JOB: Can you quote the lines below exactly, starting at the line with "What is the range" and going through the last one?

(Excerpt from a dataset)
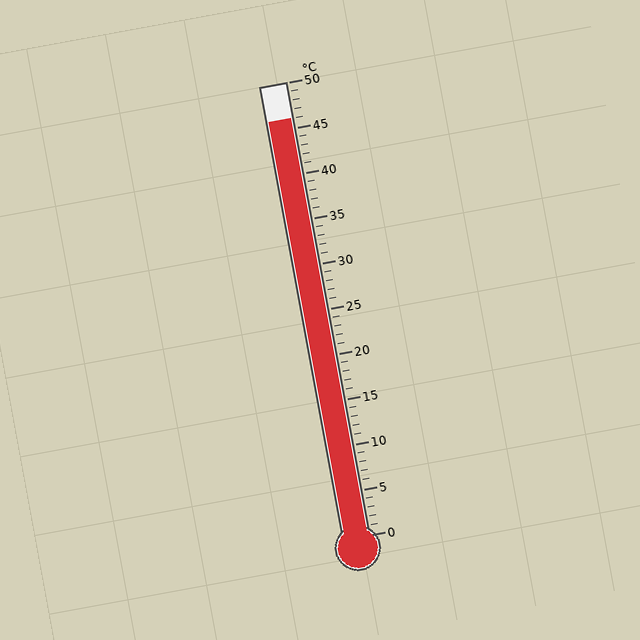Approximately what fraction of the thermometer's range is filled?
The thermometer is filled to approximately 90% of its range.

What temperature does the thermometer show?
The thermometer shows approximately 46°C.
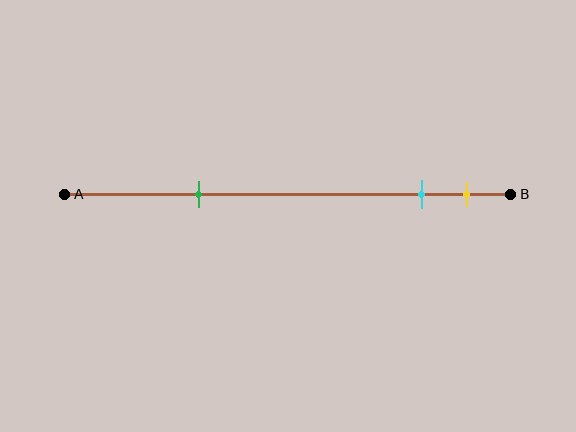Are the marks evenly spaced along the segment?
No, the marks are not evenly spaced.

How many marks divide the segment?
There are 3 marks dividing the segment.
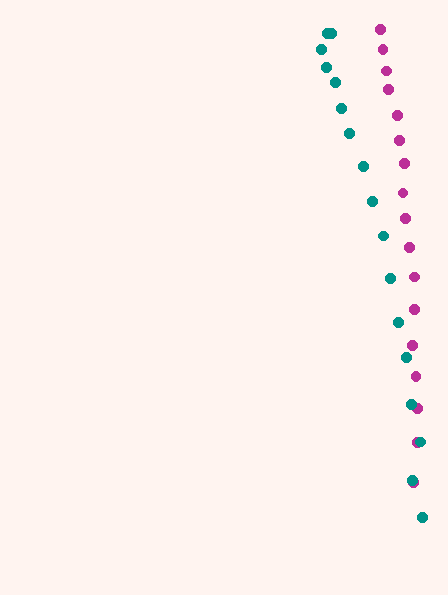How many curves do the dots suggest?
There are 2 distinct paths.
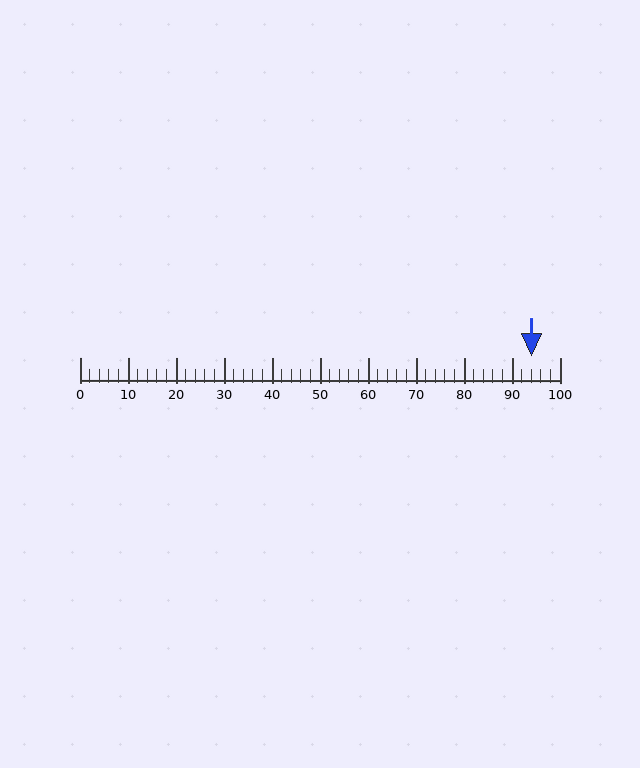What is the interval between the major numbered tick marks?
The major tick marks are spaced 10 units apart.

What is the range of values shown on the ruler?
The ruler shows values from 0 to 100.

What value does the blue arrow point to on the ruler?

RESPONSE FOR THIS EXERCISE:
What is the range of values shown on the ruler?
The ruler shows values from 0 to 100.

What value does the blue arrow point to on the ruler?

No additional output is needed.